* _WORK REQUIRED_: Omit the pictures and retype only the lines from the one containing "Are the texture" through the end of the listing, both ends included.

——————

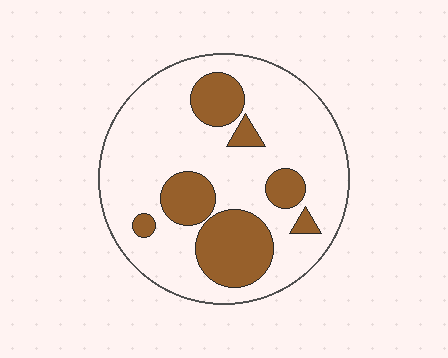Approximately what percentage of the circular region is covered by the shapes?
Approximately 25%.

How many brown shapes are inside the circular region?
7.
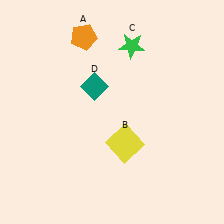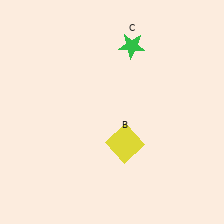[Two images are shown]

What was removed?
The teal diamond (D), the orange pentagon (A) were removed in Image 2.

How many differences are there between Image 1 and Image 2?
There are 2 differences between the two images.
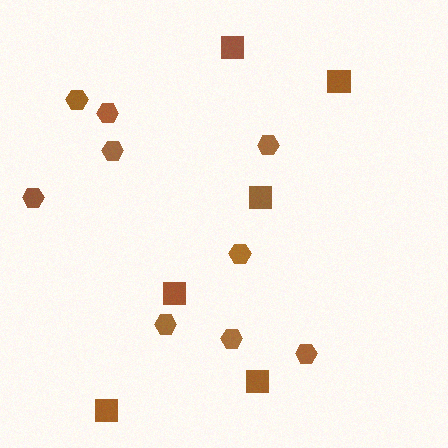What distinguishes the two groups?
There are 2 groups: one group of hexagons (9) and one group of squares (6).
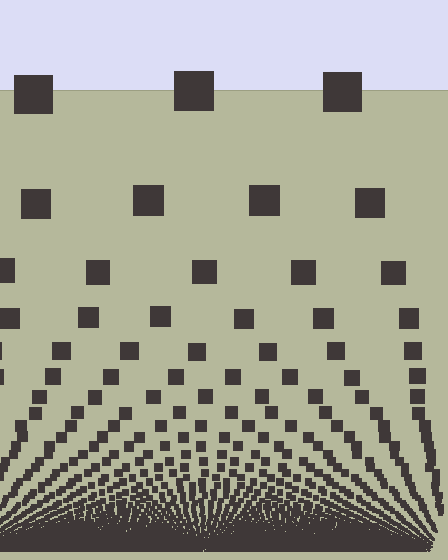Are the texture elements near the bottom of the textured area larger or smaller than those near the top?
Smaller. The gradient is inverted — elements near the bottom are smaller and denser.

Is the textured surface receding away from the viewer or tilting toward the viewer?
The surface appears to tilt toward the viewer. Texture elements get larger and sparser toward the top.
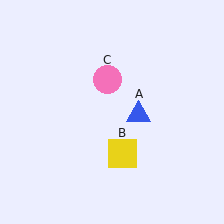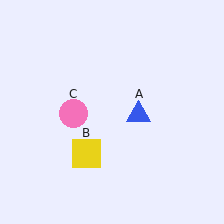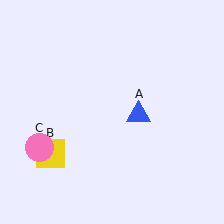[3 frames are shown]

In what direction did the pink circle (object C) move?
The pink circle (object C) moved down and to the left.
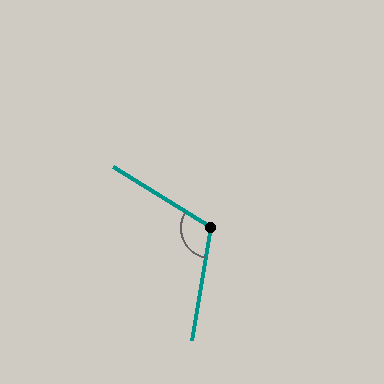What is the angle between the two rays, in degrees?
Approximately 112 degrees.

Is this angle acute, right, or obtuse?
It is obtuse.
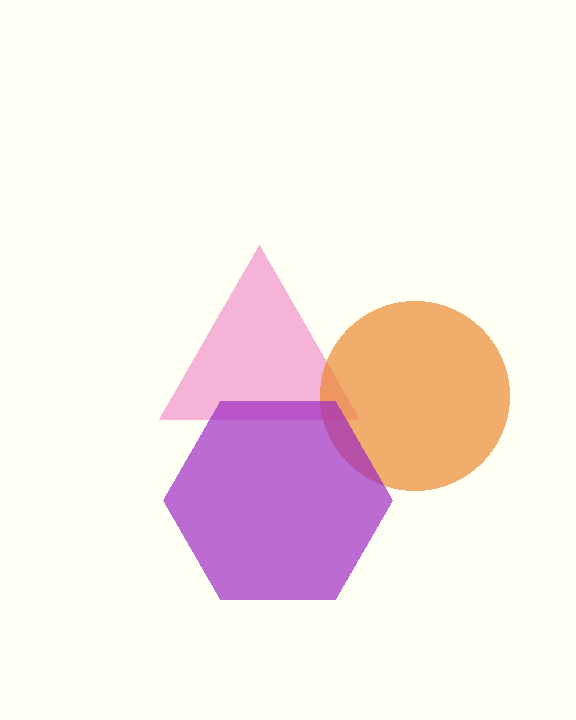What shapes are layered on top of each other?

——————

* _RESPONSE_:
Are the texture elements near the bottom of the textured area larger or smaller than those near the top?
Smaller. The gradient is inverted — elements near the bottom are smaller and denser.

Is the textured surface receding away from the viewer or tilting toward the viewer?
The surface appears to tilt toward the viewer. Texture elements get larger and sparser toward the top.
[3 frames are shown]

In what direction did the pink circle (object C) move?
The pink circle (object C) moved down and to the left.
What is the angle between the two rays, in degrees?
Approximately 112 degrees.

Is this angle acute, right, or obtuse?
It is obtuse.
What shapes are layered on top of each other?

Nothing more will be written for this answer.